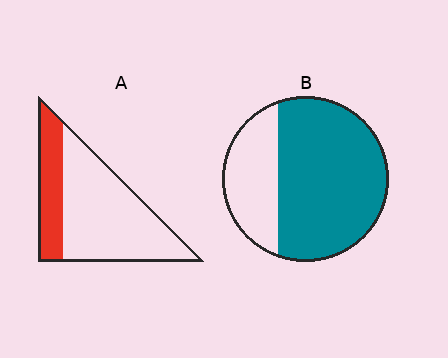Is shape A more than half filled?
No.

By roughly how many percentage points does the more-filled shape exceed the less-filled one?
By roughly 45 percentage points (B over A).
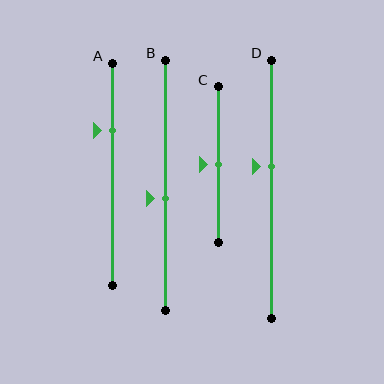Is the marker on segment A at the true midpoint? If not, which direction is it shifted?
No, the marker on segment A is shifted upward by about 20% of the segment length.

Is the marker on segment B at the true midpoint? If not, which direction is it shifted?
No, the marker on segment B is shifted downward by about 5% of the segment length.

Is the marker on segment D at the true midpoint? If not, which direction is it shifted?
No, the marker on segment D is shifted upward by about 9% of the segment length.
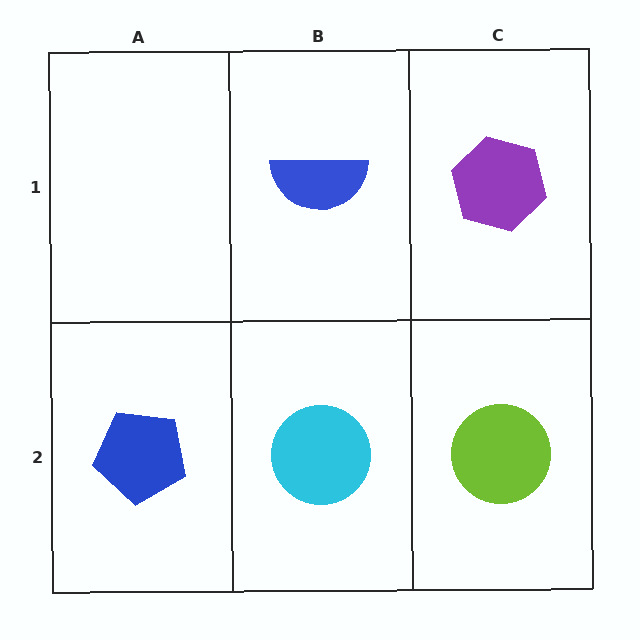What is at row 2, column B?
A cyan circle.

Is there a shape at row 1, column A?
No, that cell is empty.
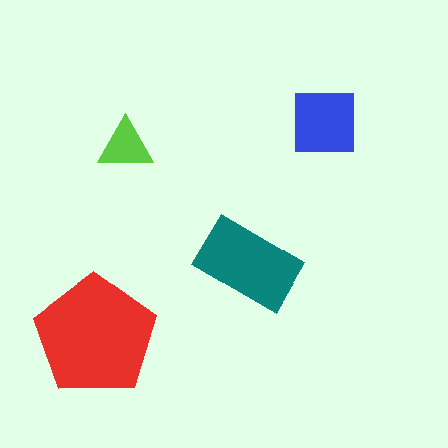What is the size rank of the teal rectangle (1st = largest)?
2nd.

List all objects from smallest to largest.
The lime triangle, the blue square, the teal rectangle, the red pentagon.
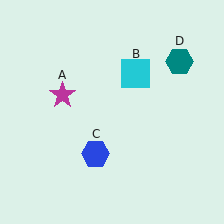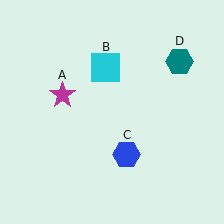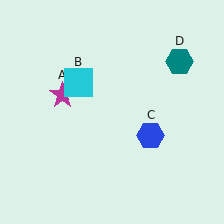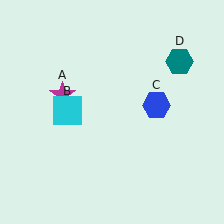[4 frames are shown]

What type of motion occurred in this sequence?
The cyan square (object B), blue hexagon (object C) rotated counterclockwise around the center of the scene.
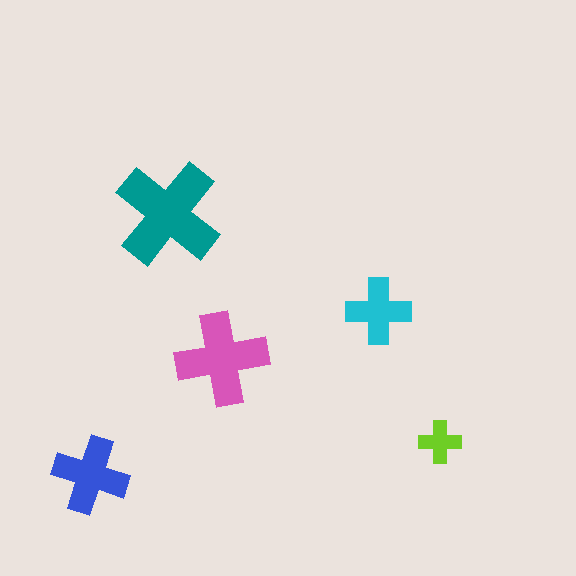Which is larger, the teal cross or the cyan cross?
The teal one.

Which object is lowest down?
The blue cross is bottommost.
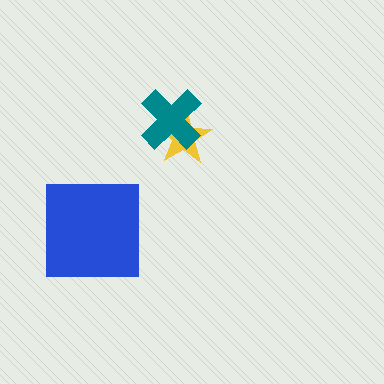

────────────────────────────────────────

◆ Stated exercise ◆
Copy, exactly as they stand, the lines from the one that holds "List all objects from smallest to largest." to the one that holds "[4 frames are shown]", both included, and drop every picture.

◆ In response ◆
List all objects from smallest to largest.
The lime triangle, the blue square, the teal rectangle, the red pentagon.
[4 frames are shown]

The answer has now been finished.